## [Directive]
Your task is to copy the listing exactly, with the pictures left out.

[Entries from a dataset]
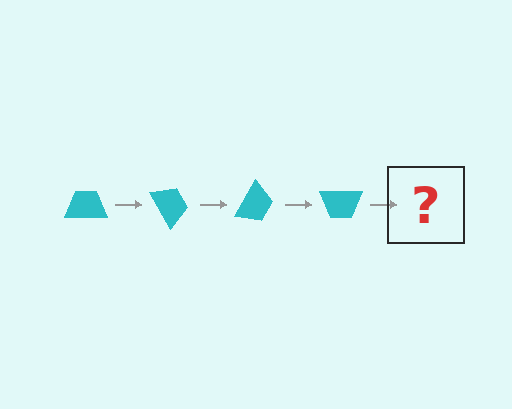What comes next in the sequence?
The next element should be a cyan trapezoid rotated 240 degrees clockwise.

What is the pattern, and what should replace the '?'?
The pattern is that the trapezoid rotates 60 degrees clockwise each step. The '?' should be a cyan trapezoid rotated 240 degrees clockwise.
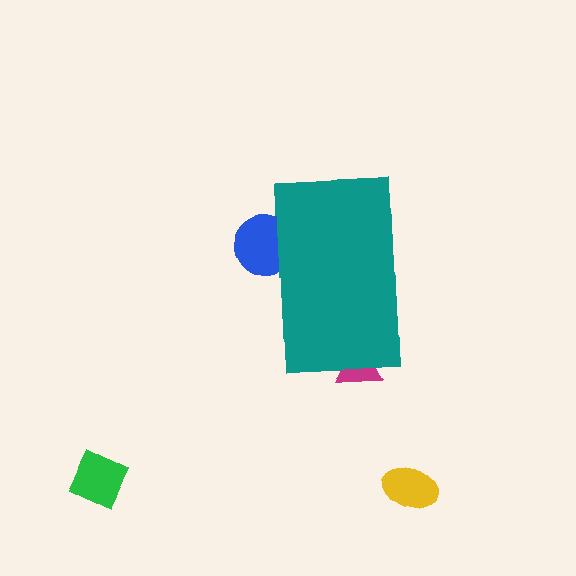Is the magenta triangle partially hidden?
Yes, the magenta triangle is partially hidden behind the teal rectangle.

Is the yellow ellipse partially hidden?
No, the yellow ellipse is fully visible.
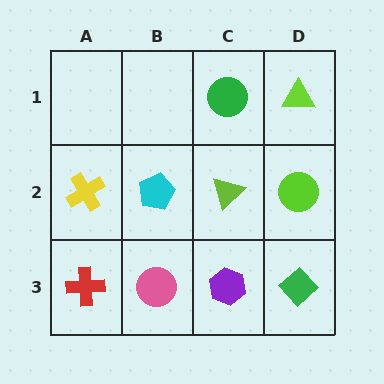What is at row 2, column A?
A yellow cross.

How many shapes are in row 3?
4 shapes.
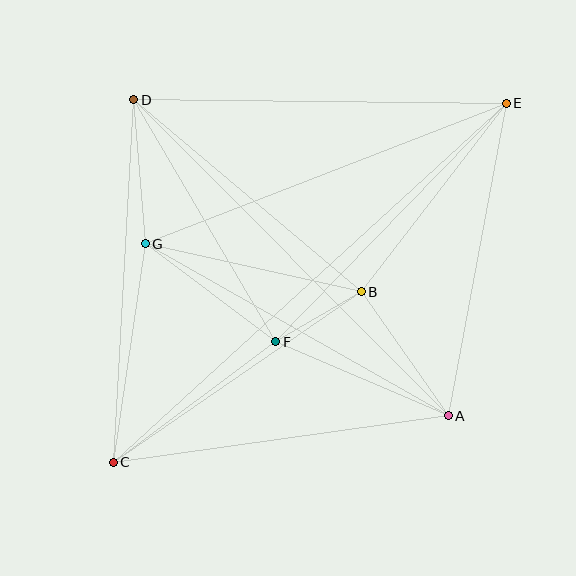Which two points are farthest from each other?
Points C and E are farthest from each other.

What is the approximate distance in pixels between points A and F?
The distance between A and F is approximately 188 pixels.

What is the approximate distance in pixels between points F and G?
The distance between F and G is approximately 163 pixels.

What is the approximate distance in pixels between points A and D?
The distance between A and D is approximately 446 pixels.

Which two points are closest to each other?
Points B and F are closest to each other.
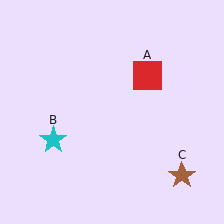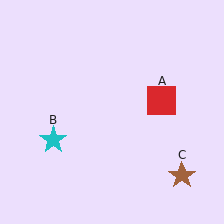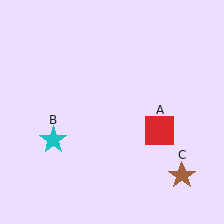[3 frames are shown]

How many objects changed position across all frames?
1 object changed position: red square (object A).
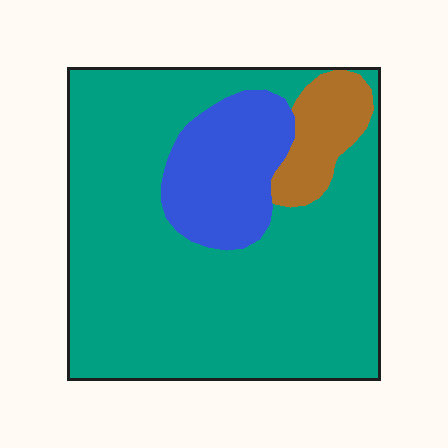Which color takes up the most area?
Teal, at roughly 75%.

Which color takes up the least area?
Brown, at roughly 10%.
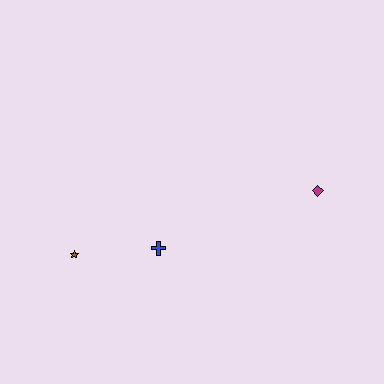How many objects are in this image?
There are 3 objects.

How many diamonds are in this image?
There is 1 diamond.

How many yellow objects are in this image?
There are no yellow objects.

## [Task output]
What comes next in the sequence?
The next element should be a cyan trapezoid rotated 240 degrees clockwise.

What is the pattern, and what should replace the '?'?
The pattern is that the trapezoid rotates 60 degrees clockwise each step. The '?' should be a cyan trapezoid rotated 240 degrees clockwise.
Is the magenta triangle partially hidden?
Yes, the magenta triangle is partially hidden behind the teal rectangle.

Is the yellow ellipse partially hidden?
No, the yellow ellipse is fully visible.
What is at row 2, column A?
A yellow cross.

How many shapes are in row 3?
4 shapes.
Which two points are farthest from each other?
Points C and E are farthest from each other.

What is the approximate distance in pixels between points A and F?
The distance between A and F is approximately 188 pixels.

What is the approximate distance in pixels between points F and G?
The distance between F and G is approximately 163 pixels.

What is the approximate distance in pixels between points A and D?
The distance between A and D is approximately 446 pixels.

Which two points are closest to each other?
Points B and F are closest to each other.
[3 frames are shown]

How many objects changed position across all frames?
1 object changed position: red square (object A).
Which color takes up the most area?
Teal, at roughly 75%.

Which color takes up the least area?
Brown, at roughly 10%.
How many objects are in this image?
There are 3 objects.

How many diamonds are in this image?
There is 1 diamond.

How many yellow objects are in this image?
There are no yellow objects.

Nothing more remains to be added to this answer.